# EXERCISE GOAL
Retype the records below word for word and omit any image.

— Begin —

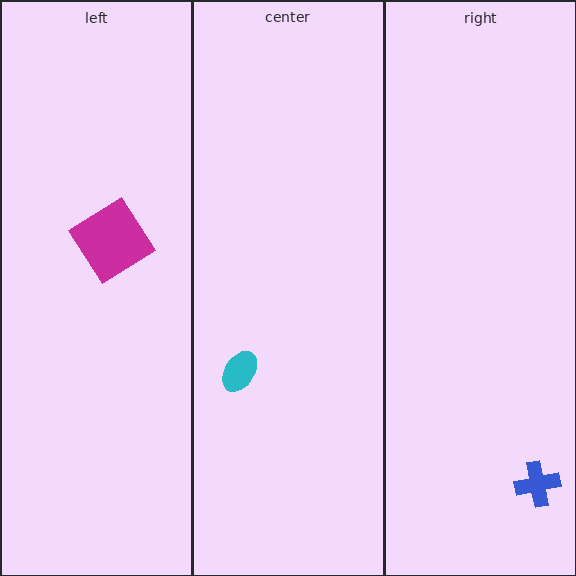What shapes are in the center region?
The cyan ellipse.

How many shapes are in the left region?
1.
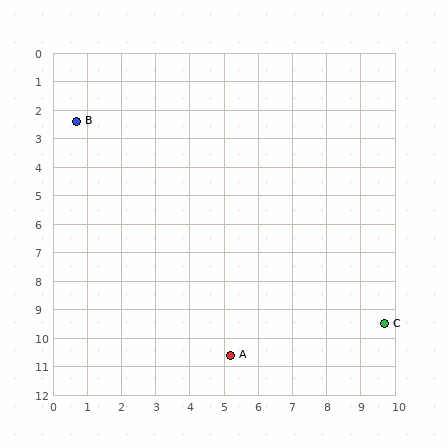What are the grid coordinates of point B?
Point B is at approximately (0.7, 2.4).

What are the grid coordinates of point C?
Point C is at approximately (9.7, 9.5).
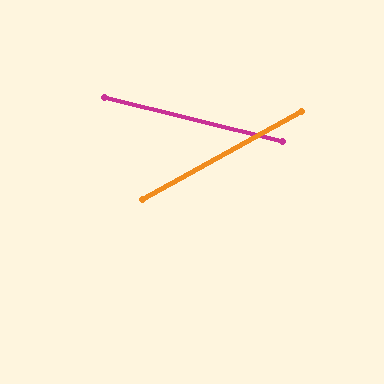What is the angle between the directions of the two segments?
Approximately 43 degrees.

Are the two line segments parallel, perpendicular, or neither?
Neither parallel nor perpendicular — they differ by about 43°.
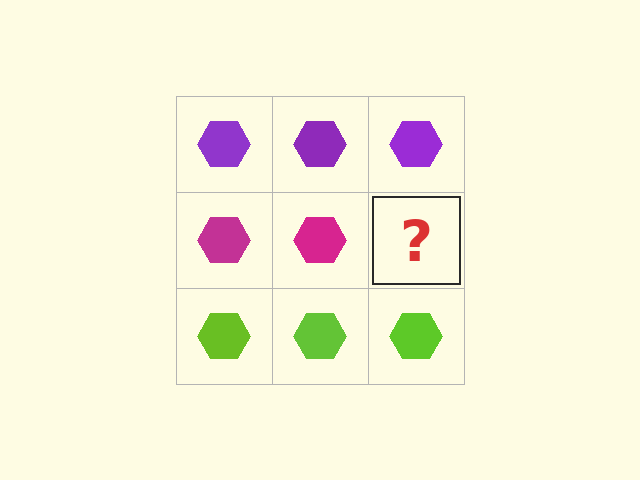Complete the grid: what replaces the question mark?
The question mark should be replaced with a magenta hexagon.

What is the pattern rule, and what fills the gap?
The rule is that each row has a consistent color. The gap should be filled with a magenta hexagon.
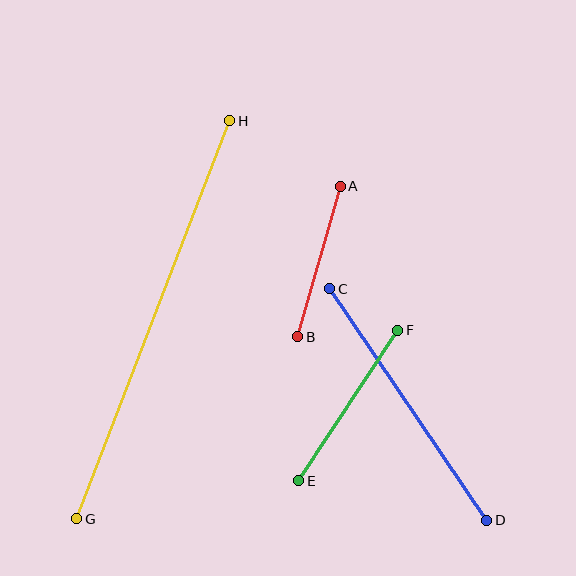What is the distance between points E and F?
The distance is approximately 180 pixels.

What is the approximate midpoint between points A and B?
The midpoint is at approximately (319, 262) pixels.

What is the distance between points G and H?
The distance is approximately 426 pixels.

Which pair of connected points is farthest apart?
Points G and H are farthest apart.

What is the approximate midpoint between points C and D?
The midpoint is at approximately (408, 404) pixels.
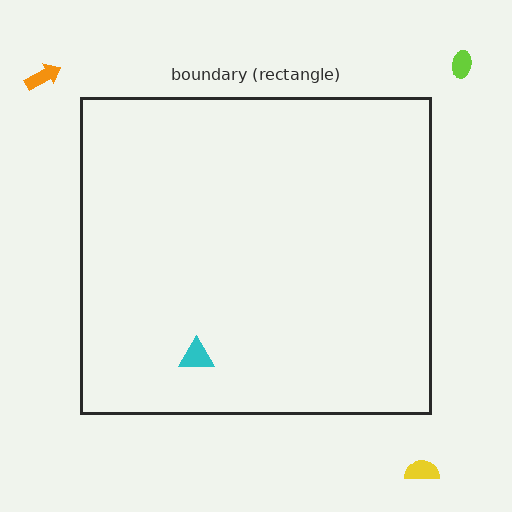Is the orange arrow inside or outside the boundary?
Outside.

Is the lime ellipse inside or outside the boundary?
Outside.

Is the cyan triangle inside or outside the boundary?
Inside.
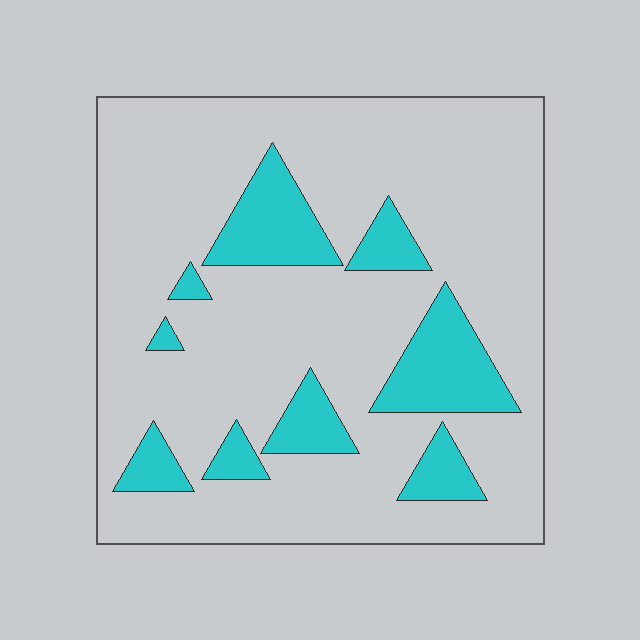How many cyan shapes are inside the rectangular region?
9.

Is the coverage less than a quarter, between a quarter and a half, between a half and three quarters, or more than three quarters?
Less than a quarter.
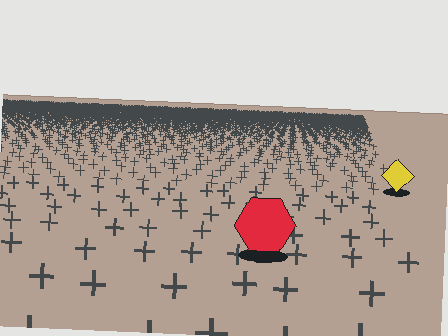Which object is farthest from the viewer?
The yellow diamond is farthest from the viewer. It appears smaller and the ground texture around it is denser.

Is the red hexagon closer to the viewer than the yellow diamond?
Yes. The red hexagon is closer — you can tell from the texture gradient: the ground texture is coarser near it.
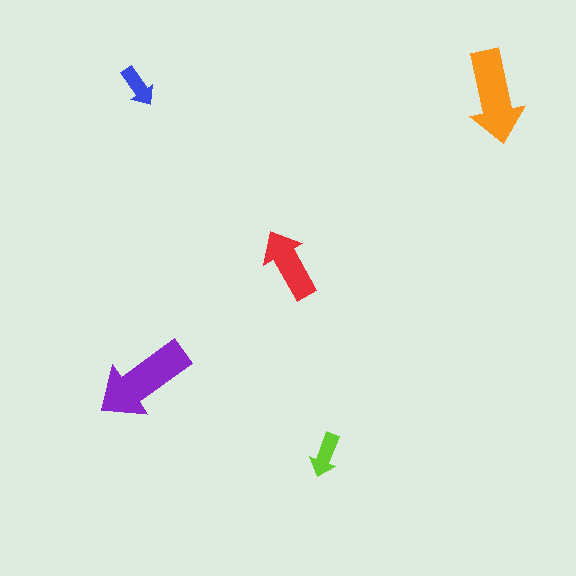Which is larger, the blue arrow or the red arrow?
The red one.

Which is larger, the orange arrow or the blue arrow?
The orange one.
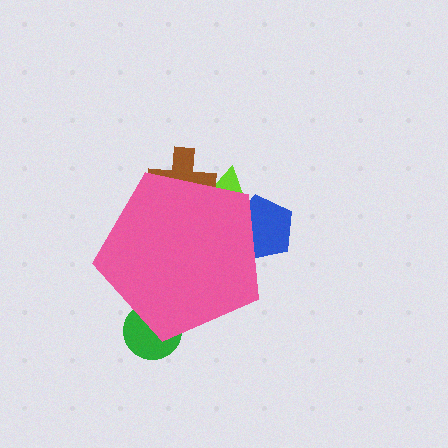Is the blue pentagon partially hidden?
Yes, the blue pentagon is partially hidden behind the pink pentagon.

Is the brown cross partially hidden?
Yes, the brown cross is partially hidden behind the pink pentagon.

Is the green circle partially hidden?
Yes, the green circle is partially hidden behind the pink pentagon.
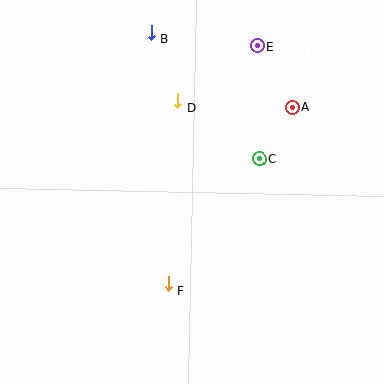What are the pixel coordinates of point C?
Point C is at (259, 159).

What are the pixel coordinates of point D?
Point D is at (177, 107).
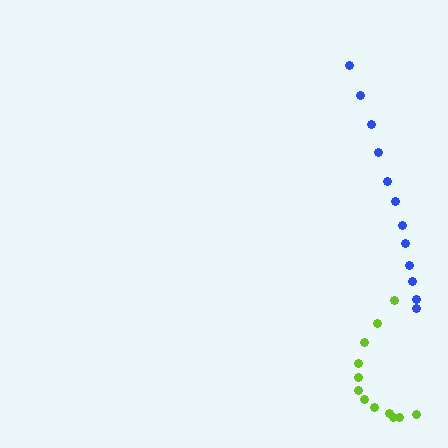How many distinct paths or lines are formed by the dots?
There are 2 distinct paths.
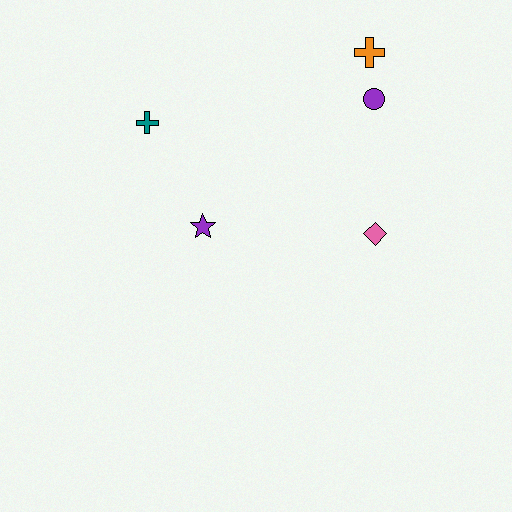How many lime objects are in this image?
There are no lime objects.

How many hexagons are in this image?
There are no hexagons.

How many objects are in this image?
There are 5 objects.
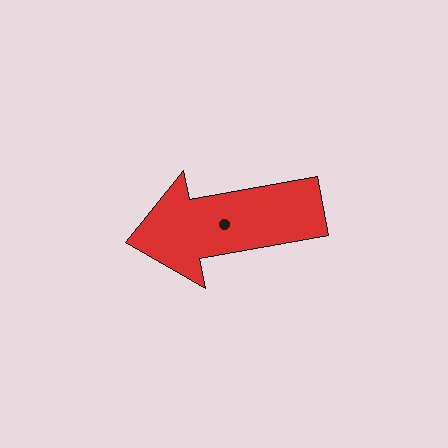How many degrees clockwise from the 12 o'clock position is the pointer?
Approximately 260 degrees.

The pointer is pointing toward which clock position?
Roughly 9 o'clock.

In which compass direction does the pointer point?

— End —

# WORKED SOLUTION
What shapes are in the center region?
The cyan ellipse.

How many shapes are in the left region?
1.
What are the grid coordinates of point B?
Point B is at approximately (0.7, 2.4).

What are the grid coordinates of point C?
Point C is at approximately (9.7, 9.5).
What is the angle between the directions of the two segments?
Approximately 43 degrees.

Are the two line segments parallel, perpendicular, or neither?
Neither parallel nor perpendicular — they differ by about 43°.
Complete the grid: what replaces the question mark?
The question mark should be replaced with a magenta hexagon.

What is the pattern rule, and what fills the gap?
The rule is that each row has a consistent color. The gap should be filled with a magenta hexagon.
What is the distance between points E and F?
The distance is approximately 180 pixels.

What is the approximate midpoint between points A and B?
The midpoint is at approximately (319, 262) pixels.

What is the distance between points G and H?
The distance is approximately 426 pixels.

Which pair of connected points is farthest apart?
Points G and H are farthest apart.

What is the approximate midpoint between points C and D?
The midpoint is at approximately (408, 404) pixels.
Is the orange arrow inside or outside the boundary?
Outside.

Is the lime ellipse inside or outside the boundary?
Outside.

Is the cyan triangle inside or outside the boundary?
Inside.
How many cyan shapes are inside the rectangular region?
9.

Is the coverage less than a quarter, between a quarter and a half, between a half and three quarters, or more than three quarters?
Less than a quarter.
Which object is farthest from the viewer?
The yellow diamond is farthest from the viewer. It appears smaller and the ground texture around it is denser.

Is the red hexagon closer to the viewer than the yellow diamond?
Yes. The red hexagon is closer — you can tell from the texture gradient: the ground texture is coarser near it.
Which is larger, the blue arrow or the red arrow?
The red one.

Which is larger, the orange arrow or the blue arrow?
The orange one.
Is the blue pentagon partially hidden?
Yes, the blue pentagon is partially hidden behind the pink pentagon.

Is the brown cross partially hidden?
Yes, the brown cross is partially hidden behind the pink pentagon.

Is the green circle partially hidden?
Yes, the green circle is partially hidden behind the pink pentagon.
What are the pixel coordinates of point C?
Point C is at (259, 159).

What are the pixel coordinates of point D?
Point D is at (177, 107).
How many distinct paths or lines are formed by the dots?
There are 2 distinct paths.
How many lime objects are in this image?
There are no lime objects.

How many hexagons are in this image?
There are no hexagons.

How many objects are in this image?
There are 5 objects.
How many degrees clockwise from the 12 o'clock position is the pointer?
Approximately 260 degrees.

The pointer is pointing toward which clock position?
Roughly 9 o'clock.

In which compass direction does the pointer point?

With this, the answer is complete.